*RECORDS PROVIDED*:
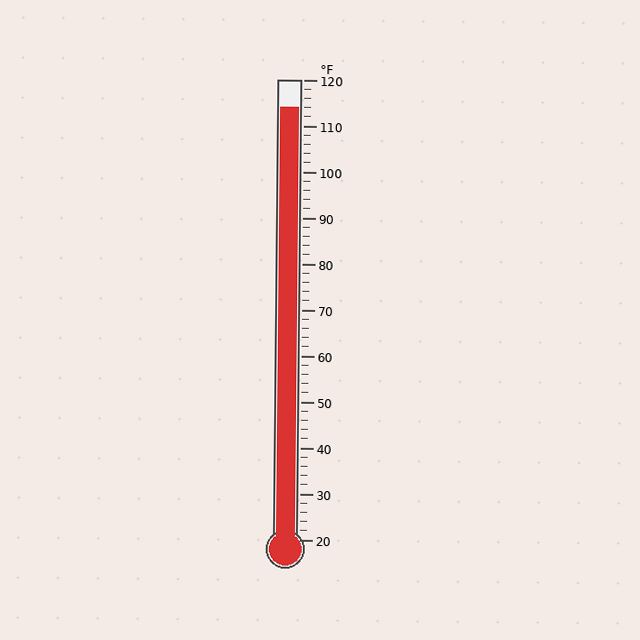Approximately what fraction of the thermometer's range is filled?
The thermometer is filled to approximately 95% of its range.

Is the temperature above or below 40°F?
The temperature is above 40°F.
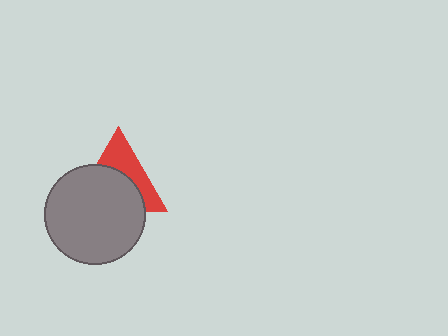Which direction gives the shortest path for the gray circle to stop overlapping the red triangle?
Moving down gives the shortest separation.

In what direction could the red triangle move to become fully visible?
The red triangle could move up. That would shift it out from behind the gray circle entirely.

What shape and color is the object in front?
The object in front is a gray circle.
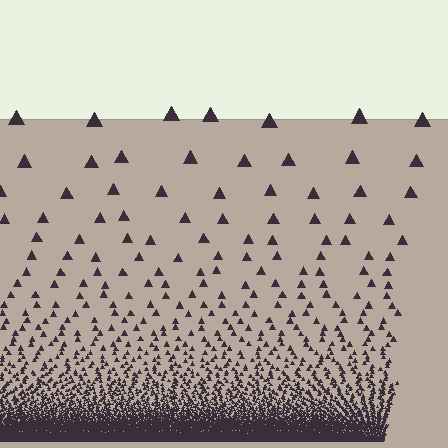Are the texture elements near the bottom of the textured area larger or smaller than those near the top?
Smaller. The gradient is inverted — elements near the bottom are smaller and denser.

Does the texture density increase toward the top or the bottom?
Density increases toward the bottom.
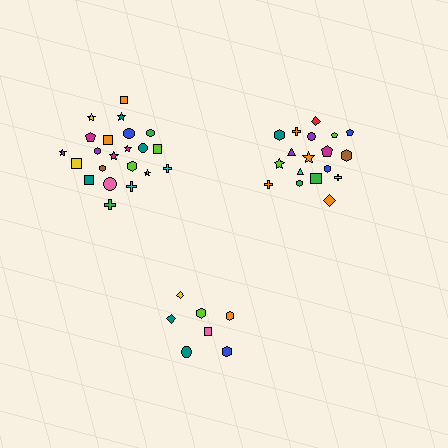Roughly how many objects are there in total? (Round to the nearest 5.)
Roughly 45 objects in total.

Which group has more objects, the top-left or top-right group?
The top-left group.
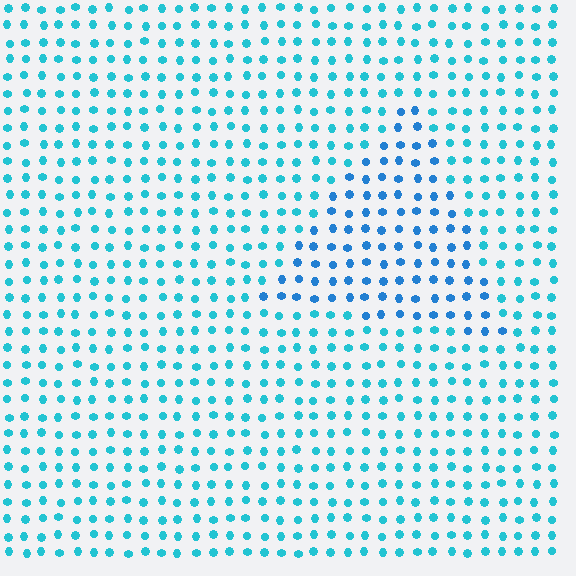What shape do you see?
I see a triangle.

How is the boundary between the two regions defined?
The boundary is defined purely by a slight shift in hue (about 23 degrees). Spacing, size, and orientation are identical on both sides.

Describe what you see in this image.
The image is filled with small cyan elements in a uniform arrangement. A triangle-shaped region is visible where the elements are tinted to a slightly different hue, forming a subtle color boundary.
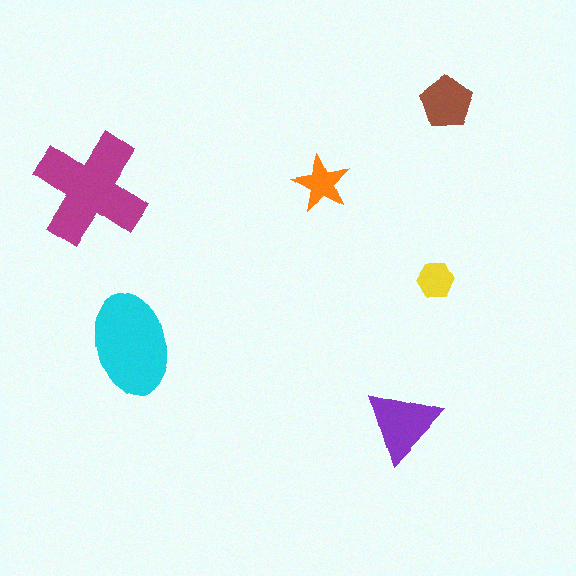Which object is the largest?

--

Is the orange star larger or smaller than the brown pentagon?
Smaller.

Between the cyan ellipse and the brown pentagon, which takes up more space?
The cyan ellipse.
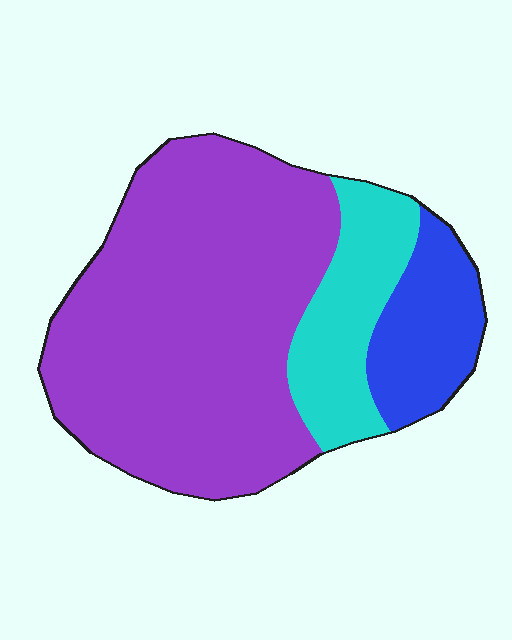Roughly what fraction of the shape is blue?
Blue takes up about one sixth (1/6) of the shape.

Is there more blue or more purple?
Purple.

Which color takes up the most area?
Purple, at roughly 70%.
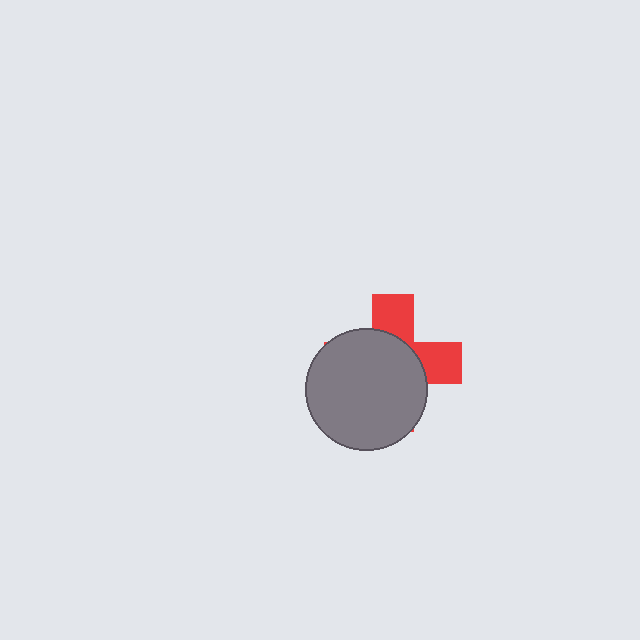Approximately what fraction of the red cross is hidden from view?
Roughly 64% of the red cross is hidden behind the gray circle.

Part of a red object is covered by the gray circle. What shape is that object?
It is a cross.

*EXERCISE PROMPT*:
Keep to the stretch from the line containing "Roughly how many" through the line containing "Which object is the largest?", both ends included, and copy it exactly from the listing above, minus the pictures.

*SOLUTION FOR THIS EXERCISE*:
Roughly how many objects are there in total? (Round to the nearest 5.)
Roughly 45 objects in total.

Which group has more objects, the top-left or top-right group?
The top-left group.
What shape do you see?
I see a triangle.

How is the boundary between the two regions defined?
The boundary is defined purely by a slight shift in hue (about 23 degrees). Spacing, size, and orientation are identical on both sides.

Describe what you see in this image.
The image is filled with small cyan elements in a uniform arrangement. A triangle-shaped region is visible where the elements are tinted to a slightly different hue, forming a subtle color boundary.
Which object is the largest?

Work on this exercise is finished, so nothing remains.